▶ Instructions for the task
Retype, without changes, every line from the line that contains "Is the red diamond" through the final line of the records. Exclude pictures.

[START Entries supplied]

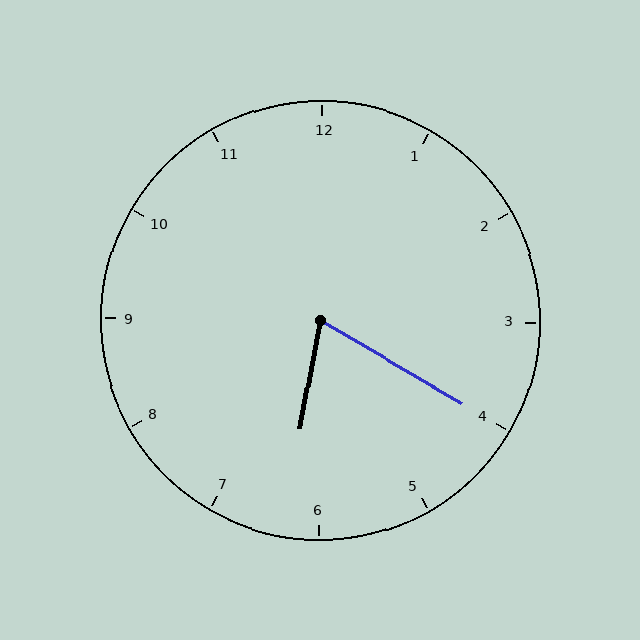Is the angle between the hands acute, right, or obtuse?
It is acute.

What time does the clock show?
6:20.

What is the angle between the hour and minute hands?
Approximately 70 degrees.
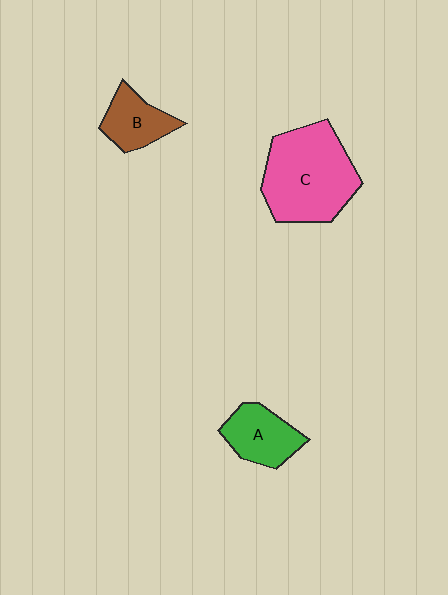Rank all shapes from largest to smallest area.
From largest to smallest: C (pink), A (green), B (brown).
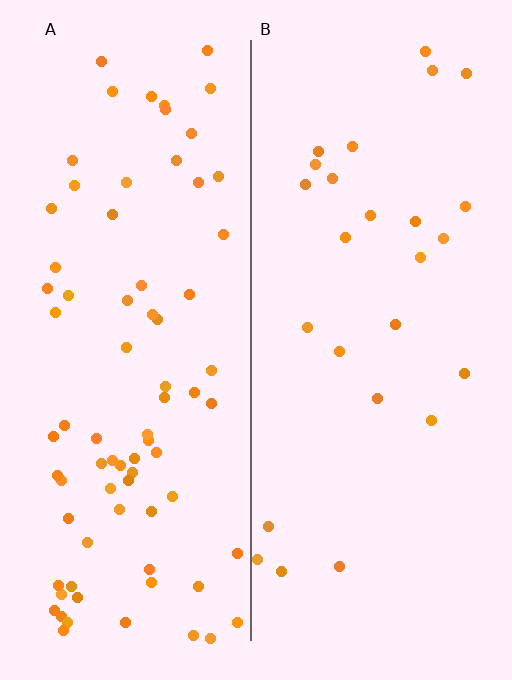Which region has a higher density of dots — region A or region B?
A (the left).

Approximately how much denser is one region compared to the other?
Approximately 3.0× — region A over region B.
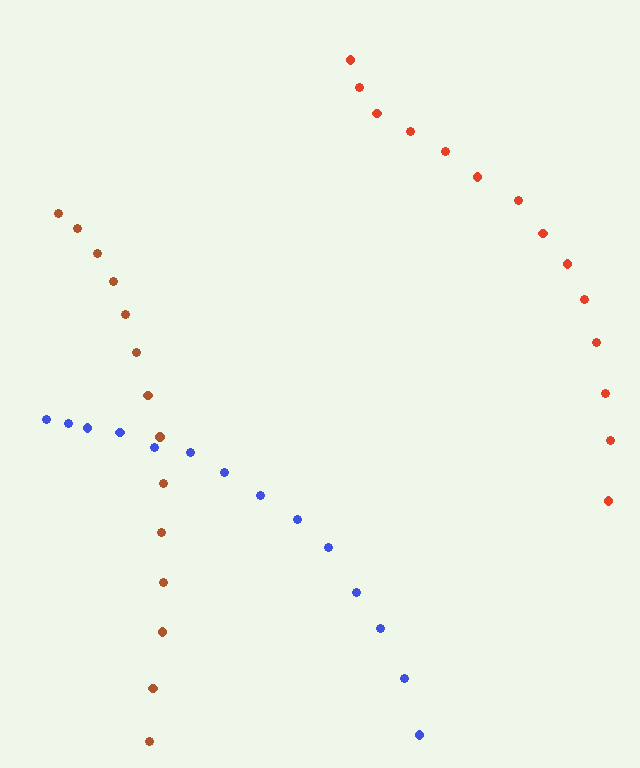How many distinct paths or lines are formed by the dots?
There are 3 distinct paths.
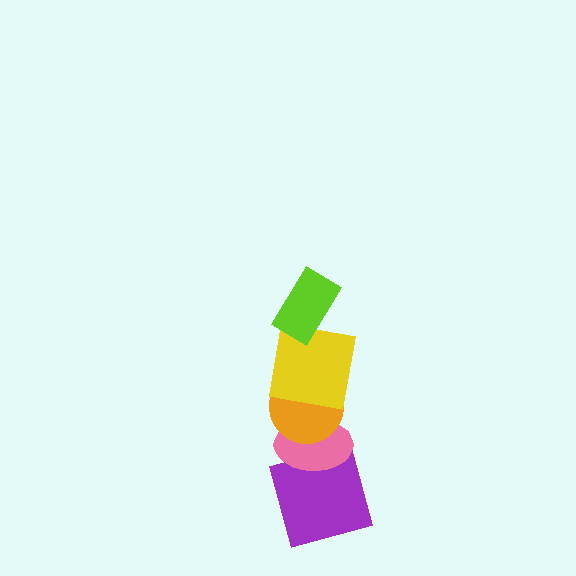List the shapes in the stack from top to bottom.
From top to bottom: the lime rectangle, the yellow square, the orange circle, the pink ellipse, the purple square.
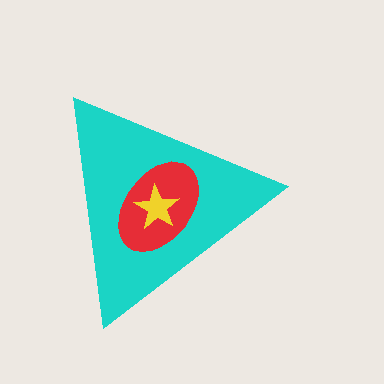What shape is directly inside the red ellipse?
The yellow star.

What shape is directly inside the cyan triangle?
The red ellipse.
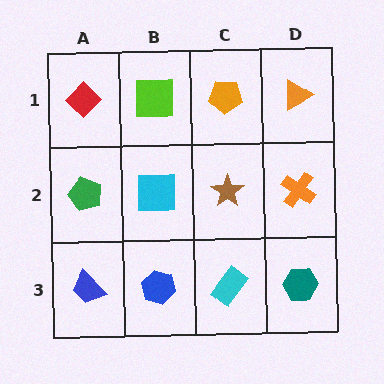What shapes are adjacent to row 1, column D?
An orange cross (row 2, column D), an orange pentagon (row 1, column C).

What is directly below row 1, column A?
A green pentagon.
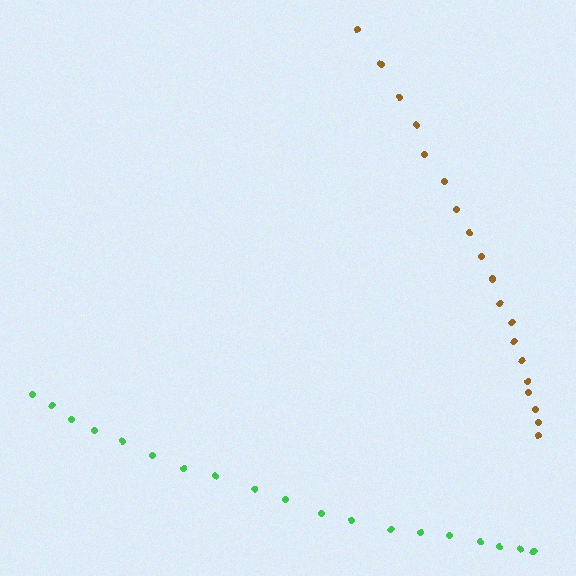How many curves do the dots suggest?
There are 2 distinct paths.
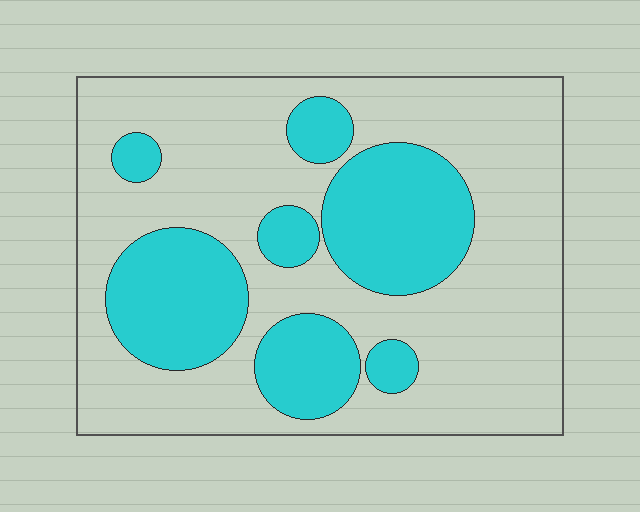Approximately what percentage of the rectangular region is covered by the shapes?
Approximately 30%.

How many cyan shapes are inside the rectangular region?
7.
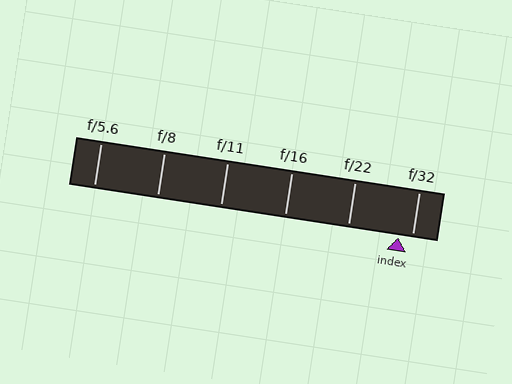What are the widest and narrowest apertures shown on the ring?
The widest aperture shown is f/5.6 and the narrowest is f/32.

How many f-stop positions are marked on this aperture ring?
There are 6 f-stop positions marked.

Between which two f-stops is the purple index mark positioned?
The index mark is between f/22 and f/32.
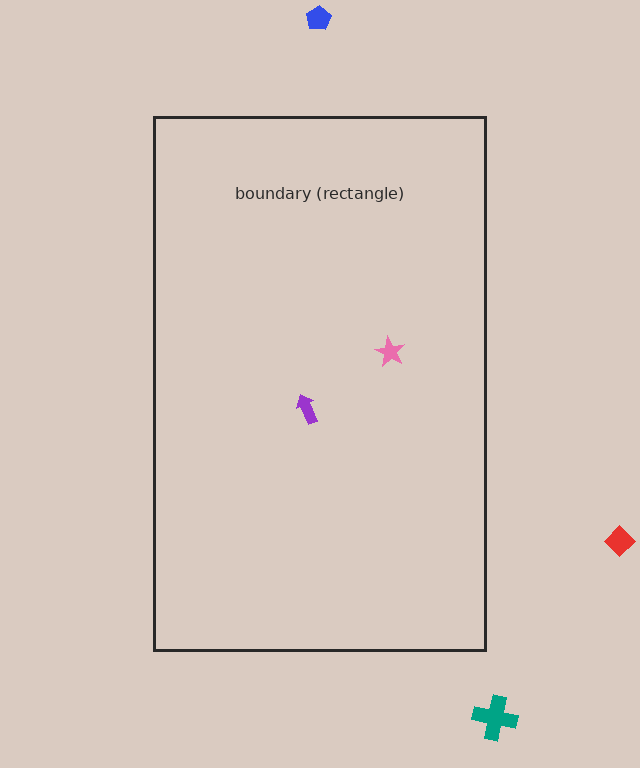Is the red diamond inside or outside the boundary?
Outside.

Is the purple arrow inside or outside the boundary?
Inside.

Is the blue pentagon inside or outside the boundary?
Outside.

[END Entries supplied]

▶ Answer below
Is the red diamond inside or outside the boundary?
Outside.

Is the purple arrow inside or outside the boundary?
Inside.

Is the blue pentagon inside or outside the boundary?
Outside.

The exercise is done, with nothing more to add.